What the task asks:
Transcribe all of the records precisely as they are presented.

Dataset excerpt
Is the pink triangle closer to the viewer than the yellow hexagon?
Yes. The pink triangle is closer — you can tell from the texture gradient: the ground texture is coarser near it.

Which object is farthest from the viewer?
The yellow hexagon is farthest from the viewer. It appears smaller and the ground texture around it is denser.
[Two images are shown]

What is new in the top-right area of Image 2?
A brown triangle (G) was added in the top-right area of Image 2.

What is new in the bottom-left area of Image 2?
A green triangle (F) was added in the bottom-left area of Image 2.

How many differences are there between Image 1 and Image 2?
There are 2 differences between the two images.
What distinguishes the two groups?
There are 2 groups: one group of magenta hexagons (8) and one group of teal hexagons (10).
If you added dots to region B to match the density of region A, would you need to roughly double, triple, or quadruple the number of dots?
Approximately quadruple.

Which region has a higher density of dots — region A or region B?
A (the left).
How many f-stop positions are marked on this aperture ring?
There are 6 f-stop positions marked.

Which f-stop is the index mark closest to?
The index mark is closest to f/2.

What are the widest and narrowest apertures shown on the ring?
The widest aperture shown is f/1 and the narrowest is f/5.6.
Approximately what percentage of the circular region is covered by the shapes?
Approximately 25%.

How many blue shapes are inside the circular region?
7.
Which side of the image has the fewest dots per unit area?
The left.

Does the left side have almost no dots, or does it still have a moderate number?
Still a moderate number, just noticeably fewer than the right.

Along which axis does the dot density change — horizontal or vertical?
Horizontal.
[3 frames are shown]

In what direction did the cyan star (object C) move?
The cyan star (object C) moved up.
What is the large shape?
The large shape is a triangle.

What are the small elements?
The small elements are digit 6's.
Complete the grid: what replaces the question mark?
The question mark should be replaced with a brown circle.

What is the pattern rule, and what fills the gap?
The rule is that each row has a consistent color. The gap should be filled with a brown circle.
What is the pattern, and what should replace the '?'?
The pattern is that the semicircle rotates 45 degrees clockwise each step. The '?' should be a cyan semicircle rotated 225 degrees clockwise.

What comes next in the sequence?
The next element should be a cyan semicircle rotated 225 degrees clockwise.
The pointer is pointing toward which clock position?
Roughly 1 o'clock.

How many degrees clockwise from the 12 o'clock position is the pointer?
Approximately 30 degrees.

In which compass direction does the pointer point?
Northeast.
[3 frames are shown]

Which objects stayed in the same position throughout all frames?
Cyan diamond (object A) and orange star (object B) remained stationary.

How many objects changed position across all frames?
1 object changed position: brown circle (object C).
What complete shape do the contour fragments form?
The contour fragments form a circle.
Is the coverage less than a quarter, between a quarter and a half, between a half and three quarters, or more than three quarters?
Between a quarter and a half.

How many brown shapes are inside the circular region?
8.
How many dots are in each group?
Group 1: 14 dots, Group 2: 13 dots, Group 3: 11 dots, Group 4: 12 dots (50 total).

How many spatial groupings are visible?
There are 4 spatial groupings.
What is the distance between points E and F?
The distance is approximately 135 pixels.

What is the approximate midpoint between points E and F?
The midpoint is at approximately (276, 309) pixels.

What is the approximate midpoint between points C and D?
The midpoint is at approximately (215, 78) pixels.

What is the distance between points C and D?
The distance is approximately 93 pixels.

Result of this exercise:
Is the pink triangle closer to the viewer than the yellow hexagon?
Yes. The pink triangle is closer — you can tell from the texture gradient: the ground texture is coarser near it.

Which object is farthest from the viewer?
The yellow hexagon is farthest from the viewer. It appears smaller and the ground texture around it is denser.
[Two images are shown]

What is new in the top-right area of Image 2?
A brown triangle (G) was added in the top-right area of Image 2.

What is new in the bottom-left area of Image 2?
A green triangle (F) was added in the bottom-left area of Image 2.

How many differences are there between Image 1 and Image 2?
There are 2 differences between the two images.
What distinguishes the two groups?
There are 2 groups: one group of magenta hexagons (8) and one group of teal hexagons (10).
If you added dots to region B to match the density of region A, would you need to roughly double, triple, or quadruple the number of dots?
Approximately quadruple.

Which region has a higher density of dots — region A or region B?
A (the left).
How many f-stop positions are marked on this aperture ring?
There are 6 f-stop positions marked.

Which f-stop is the index mark closest to?
The index mark is closest to f/2.

What are the widest and narrowest apertures shown on the ring?
The widest aperture shown is f/1 and the narrowest is f/5.6.
Approximately what percentage of the circular region is covered by the shapes?
Approximately 25%.

How many blue shapes are inside the circular region?
7.
Which side of the image has the fewest dots per unit area?
The left.

Does the left side have almost no dots, or does it still have a moderate number?
Still a moderate number, just noticeably fewer than the right.

Along which axis does the dot density change — horizontal or vertical?
Horizontal.
[3 frames are shown]

In what direction did the cyan star (object C) move?
The cyan star (object C) moved up.
What is the large shape?
The large shape is a triangle.

What are the small elements?
The small elements are digit 6's.
Complete the grid: what replaces the question mark?
The question mark should be replaced with a brown circle.

What is the pattern rule, and what fills the gap?
The rule is that each row has a consistent color. The gap should be filled with a brown circle.
What is the pattern, and what should replace the '?'?
The pattern is that the semicircle rotates 45 degrees clockwise each step. The '?' should be a cyan semicircle rotated 225 degrees clockwise.

What comes next in the sequence?
The next element should be a cyan semicircle rotated 225 degrees clockwise.
The pointer is pointing toward which clock position?
Roughly 1 o'clock.

How many degrees clockwise from the 12 o'clock position is the pointer?
Approximately 30 degrees.

In which compass direction does the pointer point?
Northeast.
[3 frames are shown]

Which objects stayed in the same position throughout all frames?
Cyan diamond (object A) and orange star (object B) remained stationary.

How many objects changed position across all frames?
1 object changed position: brown circle (object C).
What complete shape do the contour fragments form?
The contour fragments form a circle.
Is the coverage less than a quarter, between a quarter and a half, between a half and three quarters, or more than three quarters?
Between a quarter and a half.

How many brown shapes are inside the circular region?
8.
How many dots are in each group?
Group 1: 14 dots, Group 2: 13 dots, Group 3: 11 dots, Group 4: 12 dots (50 total).

How many spatial groupings are visible?
There are 4 spatial groupings.
What is the distance between points E and F?
The distance is approximately 135 pixels.

What is the approximate midpoint between points E and F?
The midpoint is at approximately (276, 309) pixels.

What is the approximate midpoint between points C and D?
The midpoint is at approximately (215, 78) pixels.

What is the distance between points C and D?
The distance is approximately 93 pixels.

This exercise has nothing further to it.